Records contained in a dataset
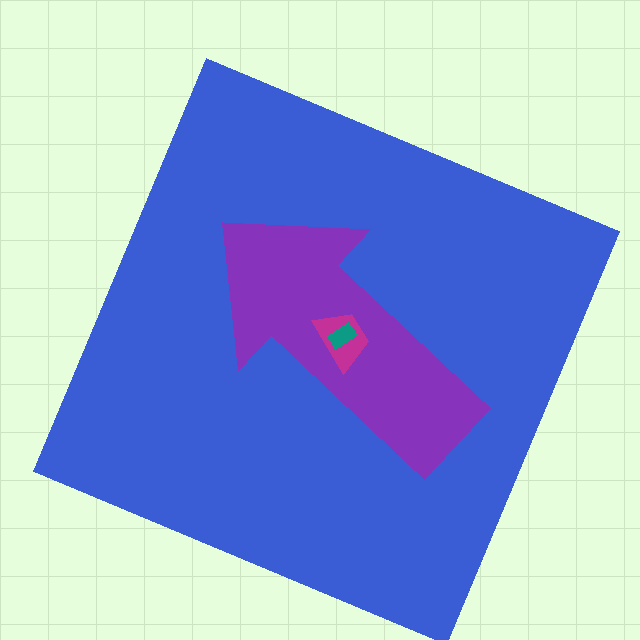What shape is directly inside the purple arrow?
The magenta trapezoid.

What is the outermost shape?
The blue square.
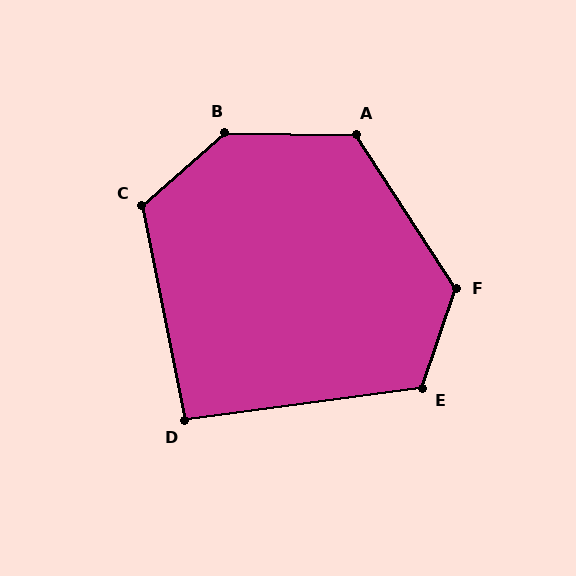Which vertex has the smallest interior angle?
D, at approximately 94 degrees.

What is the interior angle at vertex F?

__Set task__: Copy the entries above faithfully and omit every image.

__Output of the task__:
What shape is directly inside the purple arrow?
The magenta trapezoid.

What is the outermost shape?
The blue square.
Which vertex has the smallest interior angle?
D, at approximately 94 degrees.

What is the interior angle at vertex F?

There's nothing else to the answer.